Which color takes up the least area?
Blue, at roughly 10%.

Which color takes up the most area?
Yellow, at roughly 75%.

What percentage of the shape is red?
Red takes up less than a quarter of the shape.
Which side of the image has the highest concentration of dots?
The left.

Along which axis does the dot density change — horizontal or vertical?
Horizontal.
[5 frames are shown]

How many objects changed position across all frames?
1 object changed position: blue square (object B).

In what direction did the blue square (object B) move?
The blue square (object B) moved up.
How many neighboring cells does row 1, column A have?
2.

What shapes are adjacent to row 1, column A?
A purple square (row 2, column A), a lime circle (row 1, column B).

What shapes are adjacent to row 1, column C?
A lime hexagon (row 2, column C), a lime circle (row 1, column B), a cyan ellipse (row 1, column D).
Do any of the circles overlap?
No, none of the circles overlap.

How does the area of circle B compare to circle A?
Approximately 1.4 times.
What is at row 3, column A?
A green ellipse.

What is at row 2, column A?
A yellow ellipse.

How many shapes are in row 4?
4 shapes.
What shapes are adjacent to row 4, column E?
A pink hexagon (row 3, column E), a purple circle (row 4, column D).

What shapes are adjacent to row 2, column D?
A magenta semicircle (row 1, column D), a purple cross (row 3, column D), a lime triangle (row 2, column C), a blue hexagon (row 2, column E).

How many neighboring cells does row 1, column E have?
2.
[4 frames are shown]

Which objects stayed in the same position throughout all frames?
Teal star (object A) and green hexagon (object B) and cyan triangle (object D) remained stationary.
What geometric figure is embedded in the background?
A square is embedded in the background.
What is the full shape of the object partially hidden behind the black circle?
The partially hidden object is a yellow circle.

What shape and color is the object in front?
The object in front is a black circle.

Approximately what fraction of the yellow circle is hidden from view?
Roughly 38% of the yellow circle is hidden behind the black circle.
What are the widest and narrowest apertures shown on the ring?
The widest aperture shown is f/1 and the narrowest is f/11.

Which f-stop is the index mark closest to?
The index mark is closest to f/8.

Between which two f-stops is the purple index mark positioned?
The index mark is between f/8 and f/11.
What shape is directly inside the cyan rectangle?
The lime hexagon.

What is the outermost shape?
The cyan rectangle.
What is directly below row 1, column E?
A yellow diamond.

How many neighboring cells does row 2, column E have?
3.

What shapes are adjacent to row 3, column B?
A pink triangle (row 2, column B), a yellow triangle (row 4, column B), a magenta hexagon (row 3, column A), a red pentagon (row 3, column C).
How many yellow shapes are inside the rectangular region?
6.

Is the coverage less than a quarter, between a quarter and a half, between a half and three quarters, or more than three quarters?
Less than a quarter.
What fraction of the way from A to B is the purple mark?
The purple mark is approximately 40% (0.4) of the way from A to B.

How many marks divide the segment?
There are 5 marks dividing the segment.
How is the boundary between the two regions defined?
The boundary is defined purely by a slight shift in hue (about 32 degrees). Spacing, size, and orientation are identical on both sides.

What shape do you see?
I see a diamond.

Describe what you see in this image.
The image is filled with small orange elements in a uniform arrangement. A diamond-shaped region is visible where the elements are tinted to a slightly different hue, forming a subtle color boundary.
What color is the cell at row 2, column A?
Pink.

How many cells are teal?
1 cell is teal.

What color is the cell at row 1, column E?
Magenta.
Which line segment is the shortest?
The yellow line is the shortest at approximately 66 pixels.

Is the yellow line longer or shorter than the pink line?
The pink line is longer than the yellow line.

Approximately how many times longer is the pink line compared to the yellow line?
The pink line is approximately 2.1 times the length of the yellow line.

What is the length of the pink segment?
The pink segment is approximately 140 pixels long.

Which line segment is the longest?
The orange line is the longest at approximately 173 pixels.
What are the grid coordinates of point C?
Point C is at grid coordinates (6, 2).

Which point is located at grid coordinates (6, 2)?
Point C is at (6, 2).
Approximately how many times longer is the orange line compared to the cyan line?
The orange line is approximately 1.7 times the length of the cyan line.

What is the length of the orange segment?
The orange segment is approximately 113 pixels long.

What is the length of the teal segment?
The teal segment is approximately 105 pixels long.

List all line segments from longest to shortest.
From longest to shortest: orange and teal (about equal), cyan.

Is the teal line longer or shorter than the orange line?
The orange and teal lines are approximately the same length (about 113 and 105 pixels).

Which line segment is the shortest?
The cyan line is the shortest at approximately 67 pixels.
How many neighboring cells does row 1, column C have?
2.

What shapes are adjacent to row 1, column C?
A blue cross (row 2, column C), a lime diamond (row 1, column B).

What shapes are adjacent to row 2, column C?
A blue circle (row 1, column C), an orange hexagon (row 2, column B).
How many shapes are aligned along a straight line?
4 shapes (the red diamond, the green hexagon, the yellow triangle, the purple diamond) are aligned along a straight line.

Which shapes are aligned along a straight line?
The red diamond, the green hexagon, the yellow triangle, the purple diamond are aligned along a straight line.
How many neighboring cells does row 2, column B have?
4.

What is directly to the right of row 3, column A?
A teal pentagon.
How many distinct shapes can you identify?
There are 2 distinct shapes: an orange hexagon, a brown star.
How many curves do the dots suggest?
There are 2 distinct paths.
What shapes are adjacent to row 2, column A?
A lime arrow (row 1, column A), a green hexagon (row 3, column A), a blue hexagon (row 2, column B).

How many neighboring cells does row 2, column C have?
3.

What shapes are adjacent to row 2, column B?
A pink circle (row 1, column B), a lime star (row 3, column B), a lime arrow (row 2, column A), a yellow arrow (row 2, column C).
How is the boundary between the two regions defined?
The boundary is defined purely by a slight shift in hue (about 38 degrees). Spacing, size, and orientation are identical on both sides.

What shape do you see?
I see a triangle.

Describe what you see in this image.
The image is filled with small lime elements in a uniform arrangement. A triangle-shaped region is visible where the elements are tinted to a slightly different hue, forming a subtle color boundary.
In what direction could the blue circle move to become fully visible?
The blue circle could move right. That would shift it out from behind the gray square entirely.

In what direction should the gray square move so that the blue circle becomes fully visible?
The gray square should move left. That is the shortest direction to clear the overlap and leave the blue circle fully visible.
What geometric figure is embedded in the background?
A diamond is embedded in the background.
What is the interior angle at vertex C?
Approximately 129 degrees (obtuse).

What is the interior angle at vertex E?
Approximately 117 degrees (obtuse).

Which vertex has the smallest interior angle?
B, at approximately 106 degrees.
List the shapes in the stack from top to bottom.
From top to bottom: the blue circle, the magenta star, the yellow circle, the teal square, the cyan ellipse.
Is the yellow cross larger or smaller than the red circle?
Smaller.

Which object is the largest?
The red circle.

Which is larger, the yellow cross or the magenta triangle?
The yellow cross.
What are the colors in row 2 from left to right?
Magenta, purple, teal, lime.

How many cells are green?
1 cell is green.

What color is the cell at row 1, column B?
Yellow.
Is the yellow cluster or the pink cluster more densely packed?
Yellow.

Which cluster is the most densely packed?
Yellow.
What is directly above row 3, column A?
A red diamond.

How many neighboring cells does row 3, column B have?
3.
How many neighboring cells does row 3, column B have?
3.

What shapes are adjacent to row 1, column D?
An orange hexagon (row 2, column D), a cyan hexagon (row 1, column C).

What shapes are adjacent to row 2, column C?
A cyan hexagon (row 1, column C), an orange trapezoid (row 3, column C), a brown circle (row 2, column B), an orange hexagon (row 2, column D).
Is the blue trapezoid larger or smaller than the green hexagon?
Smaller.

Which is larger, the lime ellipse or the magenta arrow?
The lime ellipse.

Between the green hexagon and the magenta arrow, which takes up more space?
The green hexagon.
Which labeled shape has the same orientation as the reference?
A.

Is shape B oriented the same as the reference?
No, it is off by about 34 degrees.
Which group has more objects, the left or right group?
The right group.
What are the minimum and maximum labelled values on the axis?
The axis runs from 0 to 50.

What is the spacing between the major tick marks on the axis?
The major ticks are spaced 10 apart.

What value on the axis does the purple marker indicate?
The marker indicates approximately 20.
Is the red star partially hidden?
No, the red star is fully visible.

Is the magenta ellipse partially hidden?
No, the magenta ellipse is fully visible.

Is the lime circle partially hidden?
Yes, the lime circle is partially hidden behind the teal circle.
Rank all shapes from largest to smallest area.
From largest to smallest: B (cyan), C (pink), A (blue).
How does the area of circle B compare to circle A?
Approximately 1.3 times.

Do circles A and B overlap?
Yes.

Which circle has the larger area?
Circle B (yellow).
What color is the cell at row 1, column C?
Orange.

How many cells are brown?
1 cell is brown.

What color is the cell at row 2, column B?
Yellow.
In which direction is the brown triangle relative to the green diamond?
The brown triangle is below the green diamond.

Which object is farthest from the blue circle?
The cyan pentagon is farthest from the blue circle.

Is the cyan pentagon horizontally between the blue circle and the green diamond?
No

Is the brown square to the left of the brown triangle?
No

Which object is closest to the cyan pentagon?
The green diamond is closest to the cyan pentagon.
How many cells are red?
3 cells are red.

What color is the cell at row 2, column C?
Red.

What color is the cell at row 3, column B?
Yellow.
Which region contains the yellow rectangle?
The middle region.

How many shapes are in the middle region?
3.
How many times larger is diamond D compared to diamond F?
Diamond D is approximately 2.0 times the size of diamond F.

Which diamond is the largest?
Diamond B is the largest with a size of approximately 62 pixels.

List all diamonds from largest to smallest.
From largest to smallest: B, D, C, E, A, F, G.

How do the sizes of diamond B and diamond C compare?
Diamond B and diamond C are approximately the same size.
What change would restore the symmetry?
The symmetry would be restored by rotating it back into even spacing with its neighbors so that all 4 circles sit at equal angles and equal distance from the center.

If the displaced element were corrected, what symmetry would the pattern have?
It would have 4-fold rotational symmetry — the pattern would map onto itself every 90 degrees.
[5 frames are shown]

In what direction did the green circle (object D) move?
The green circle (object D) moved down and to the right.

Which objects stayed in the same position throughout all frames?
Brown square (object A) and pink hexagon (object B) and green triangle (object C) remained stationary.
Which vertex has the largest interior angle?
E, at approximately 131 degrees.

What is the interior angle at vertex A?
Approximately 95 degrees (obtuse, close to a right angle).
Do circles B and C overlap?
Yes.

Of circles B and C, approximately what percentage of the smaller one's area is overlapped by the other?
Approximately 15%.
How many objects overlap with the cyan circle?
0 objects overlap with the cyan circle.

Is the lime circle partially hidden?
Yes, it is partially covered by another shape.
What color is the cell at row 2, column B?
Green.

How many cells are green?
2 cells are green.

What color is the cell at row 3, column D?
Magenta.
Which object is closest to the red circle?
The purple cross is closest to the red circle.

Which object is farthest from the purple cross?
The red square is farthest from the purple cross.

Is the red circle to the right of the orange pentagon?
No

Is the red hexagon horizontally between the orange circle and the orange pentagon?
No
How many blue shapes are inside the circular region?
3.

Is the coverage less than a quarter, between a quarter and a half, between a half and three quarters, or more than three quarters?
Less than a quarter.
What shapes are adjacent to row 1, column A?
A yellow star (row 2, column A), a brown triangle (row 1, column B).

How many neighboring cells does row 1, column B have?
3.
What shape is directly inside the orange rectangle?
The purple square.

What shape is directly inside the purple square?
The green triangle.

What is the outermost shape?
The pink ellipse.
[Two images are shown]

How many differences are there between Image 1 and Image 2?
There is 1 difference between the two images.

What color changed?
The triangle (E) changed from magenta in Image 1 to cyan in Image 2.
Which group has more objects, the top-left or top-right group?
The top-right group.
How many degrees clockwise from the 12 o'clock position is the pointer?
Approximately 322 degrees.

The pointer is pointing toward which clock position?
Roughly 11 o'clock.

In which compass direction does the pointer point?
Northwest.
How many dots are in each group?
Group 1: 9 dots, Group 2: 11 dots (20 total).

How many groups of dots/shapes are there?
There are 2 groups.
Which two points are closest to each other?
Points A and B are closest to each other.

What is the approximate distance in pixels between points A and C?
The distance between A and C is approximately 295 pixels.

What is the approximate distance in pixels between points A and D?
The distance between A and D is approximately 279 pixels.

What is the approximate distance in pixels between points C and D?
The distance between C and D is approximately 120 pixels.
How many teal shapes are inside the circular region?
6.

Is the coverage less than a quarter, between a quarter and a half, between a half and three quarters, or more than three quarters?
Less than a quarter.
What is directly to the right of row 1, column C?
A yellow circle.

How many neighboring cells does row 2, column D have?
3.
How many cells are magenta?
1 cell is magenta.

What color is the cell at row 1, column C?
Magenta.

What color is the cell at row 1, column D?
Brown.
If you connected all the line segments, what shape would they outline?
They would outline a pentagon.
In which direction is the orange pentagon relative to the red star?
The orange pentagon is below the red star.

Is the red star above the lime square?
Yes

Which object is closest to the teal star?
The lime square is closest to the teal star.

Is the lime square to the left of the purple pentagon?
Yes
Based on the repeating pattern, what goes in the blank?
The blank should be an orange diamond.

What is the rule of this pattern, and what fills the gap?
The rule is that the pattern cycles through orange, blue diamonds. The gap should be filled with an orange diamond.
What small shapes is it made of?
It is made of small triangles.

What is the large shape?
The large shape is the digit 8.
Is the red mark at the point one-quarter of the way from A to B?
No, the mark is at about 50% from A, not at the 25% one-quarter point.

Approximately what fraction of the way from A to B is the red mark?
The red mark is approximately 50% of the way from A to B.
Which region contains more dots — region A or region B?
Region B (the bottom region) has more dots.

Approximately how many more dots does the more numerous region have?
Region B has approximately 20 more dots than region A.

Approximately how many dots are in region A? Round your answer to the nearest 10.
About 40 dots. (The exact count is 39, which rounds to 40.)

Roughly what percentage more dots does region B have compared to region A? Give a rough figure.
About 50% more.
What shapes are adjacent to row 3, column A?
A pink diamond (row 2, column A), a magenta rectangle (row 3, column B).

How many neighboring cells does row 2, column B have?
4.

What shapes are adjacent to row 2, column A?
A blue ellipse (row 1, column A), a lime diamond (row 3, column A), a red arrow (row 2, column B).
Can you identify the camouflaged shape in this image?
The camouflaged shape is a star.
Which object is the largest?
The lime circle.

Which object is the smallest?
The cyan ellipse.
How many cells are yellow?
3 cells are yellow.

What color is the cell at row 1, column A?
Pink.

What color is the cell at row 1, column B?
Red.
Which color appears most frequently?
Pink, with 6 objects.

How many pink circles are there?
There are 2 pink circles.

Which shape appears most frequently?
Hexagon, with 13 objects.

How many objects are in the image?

--

Required action -> Print only what lies in the material above starting at the line with "What shapes are adjacent to row 2, column D?" and ending at the line with "[4 frames are shown]", every line exactly as given.

Answer for the task ->
What shapes are adjacent to row 2, column D?
A magenta semicircle (row 1, column D), a purple cross (row 3, column D), a lime triangle (row 2, column C), a blue hexagon (row 2, column E).

How many neighboring cells does row 1, column E have?
2.
[4 frames are shown]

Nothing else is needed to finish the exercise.